• EXERCISE PROMPT:
From the records below, copy each line that has the word "frames" in it.
*** EXCERPTED DATA Section Begins ***
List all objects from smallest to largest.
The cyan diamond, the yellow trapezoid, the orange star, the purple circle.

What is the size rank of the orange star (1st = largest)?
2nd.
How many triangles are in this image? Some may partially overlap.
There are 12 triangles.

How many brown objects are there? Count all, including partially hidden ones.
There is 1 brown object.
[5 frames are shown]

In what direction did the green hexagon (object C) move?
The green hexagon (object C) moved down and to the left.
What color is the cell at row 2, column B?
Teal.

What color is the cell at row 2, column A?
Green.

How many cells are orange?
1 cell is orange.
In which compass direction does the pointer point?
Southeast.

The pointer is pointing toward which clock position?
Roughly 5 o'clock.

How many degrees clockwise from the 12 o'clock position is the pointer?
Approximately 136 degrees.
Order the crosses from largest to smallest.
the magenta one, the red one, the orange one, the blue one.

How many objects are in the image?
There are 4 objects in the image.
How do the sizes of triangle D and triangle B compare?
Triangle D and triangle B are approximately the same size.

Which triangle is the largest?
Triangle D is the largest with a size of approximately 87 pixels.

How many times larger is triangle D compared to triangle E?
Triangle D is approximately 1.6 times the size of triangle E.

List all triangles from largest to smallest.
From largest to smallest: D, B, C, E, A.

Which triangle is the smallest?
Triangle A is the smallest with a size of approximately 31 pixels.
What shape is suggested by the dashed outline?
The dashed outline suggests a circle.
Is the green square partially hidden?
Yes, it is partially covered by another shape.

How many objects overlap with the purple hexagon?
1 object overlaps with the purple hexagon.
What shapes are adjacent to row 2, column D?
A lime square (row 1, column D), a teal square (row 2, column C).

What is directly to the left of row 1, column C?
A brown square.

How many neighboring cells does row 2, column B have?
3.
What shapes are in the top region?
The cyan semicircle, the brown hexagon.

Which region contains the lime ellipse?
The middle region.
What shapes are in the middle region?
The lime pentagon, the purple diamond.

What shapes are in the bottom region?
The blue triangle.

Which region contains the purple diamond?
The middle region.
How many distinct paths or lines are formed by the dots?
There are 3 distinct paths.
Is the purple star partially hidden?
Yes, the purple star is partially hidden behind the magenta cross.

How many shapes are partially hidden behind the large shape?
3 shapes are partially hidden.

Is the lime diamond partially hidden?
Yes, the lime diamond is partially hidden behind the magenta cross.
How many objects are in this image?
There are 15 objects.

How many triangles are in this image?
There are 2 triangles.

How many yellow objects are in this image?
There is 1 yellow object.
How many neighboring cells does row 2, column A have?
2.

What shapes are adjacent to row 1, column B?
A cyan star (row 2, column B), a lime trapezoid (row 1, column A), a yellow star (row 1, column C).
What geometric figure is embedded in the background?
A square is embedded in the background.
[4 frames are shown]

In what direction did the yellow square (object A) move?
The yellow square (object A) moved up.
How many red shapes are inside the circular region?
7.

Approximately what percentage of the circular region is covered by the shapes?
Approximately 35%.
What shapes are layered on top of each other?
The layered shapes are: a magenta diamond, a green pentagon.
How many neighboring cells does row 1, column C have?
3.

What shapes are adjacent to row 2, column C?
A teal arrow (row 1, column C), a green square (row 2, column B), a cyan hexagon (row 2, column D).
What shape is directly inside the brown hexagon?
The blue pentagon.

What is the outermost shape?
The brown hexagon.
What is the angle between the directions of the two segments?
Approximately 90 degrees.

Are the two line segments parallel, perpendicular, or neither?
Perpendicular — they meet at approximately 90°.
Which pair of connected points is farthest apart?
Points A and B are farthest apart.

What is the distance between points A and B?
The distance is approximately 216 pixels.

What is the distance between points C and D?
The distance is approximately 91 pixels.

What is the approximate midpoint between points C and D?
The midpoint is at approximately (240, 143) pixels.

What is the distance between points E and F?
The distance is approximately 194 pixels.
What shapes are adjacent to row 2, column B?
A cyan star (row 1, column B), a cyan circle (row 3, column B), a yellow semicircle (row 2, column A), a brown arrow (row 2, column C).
*** EXCERPTED DATA Section Ends ***
• WRITTEN ANSWER:
[5 frames are shown]
[4 frames are shown]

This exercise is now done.